[SUPPLIED RECORDS]
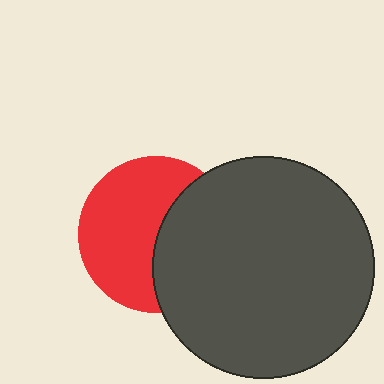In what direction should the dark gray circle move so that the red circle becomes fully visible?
The dark gray circle should move right. That is the shortest direction to clear the overlap and leave the red circle fully visible.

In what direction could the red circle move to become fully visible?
The red circle could move left. That would shift it out from behind the dark gray circle entirely.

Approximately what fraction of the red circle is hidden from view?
Roughly 42% of the red circle is hidden behind the dark gray circle.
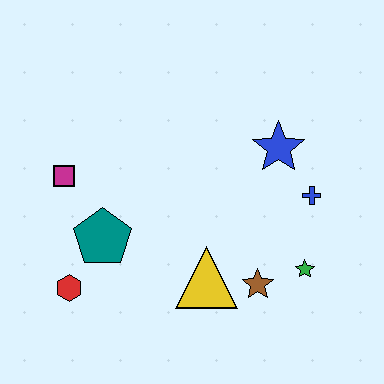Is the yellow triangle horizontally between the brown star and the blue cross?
No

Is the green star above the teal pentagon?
No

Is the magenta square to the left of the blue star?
Yes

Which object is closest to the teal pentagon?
The red hexagon is closest to the teal pentagon.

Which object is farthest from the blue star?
The red hexagon is farthest from the blue star.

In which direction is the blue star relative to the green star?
The blue star is above the green star.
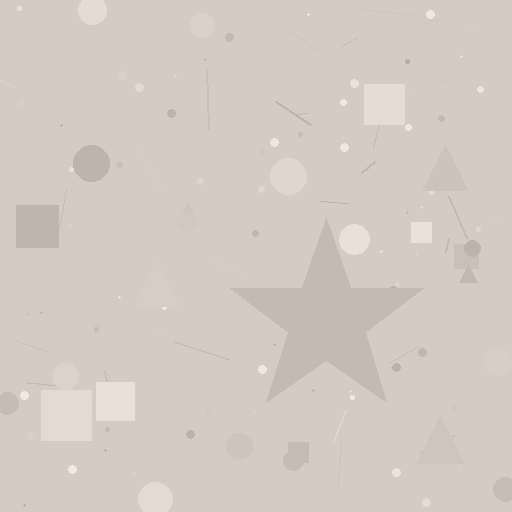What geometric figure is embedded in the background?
A star is embedded in the background.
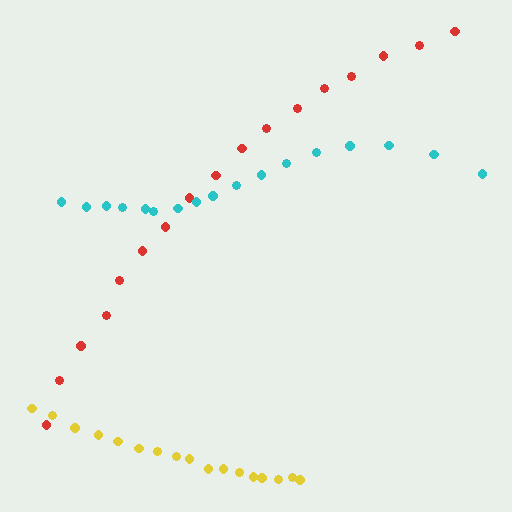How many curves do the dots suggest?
There are 3 distinct paths.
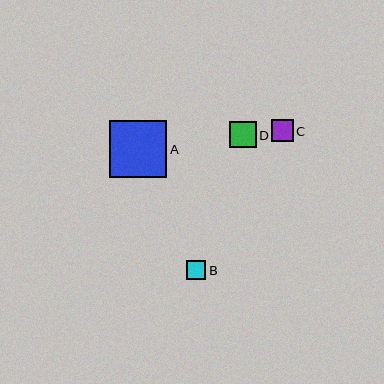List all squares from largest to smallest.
From largest to smallest: A, D, C, B.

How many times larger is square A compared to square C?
Square A is approximately 2.6 times the size of square C.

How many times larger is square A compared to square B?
Square A is approximately 2.9 times the size of square B.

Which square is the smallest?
Square B is the smallest with a size of approximately 19 pixels.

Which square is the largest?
Square A is the largest with a size of approximately 57 pixels.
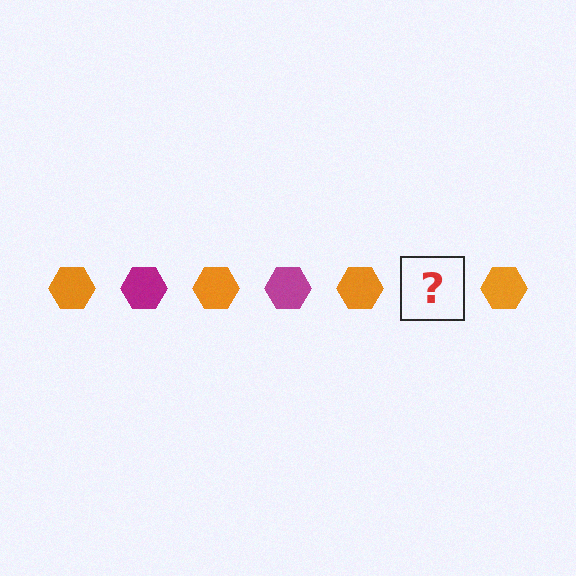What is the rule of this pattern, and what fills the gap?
The rule is that the pattern cycles through orange, magenta hexagons. The gap should be filled with a magenta hexagon.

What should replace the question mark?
The question mark should be replaced with a magenta hexagon.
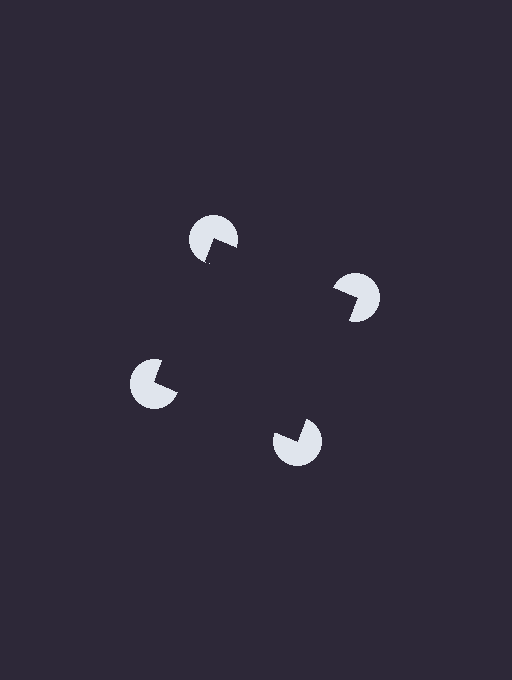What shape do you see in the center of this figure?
An illusory square — its edges are inferred from the aligned wedge cuts in the pac-man discs, not physically drawn.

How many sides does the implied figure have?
4 sides.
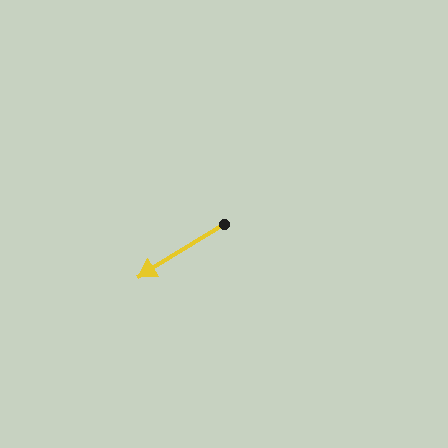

[GOAL OF THE EXERCISE] From the line containing "Which square is the smallest?" through the last line of the records, both included, output those lines exactly and nothing else; skip the pictures.

[FINISHED ANSWER]
Which square is the smallest?
Square B is the smallest with a size of approximately 19 pixels.

Which square is the largest?
Square A is the largest with a size of approximately 57 pixels.
What is the rule of this pattern, and what fills the gap?
The rule is that the pattern cycles through orange, magenta hexagons. The gap should be filled with a magenta hexagon.

What should replace the question mark?
The question mark should be replaced with a magenta hexagon.
What shape do you see in the center of this figure?
An illusory square — its edges are inferred from the aligned wedge cuts in the pac-man discs, not physically drawn.

How many sides does the implied figure have?
4 sides.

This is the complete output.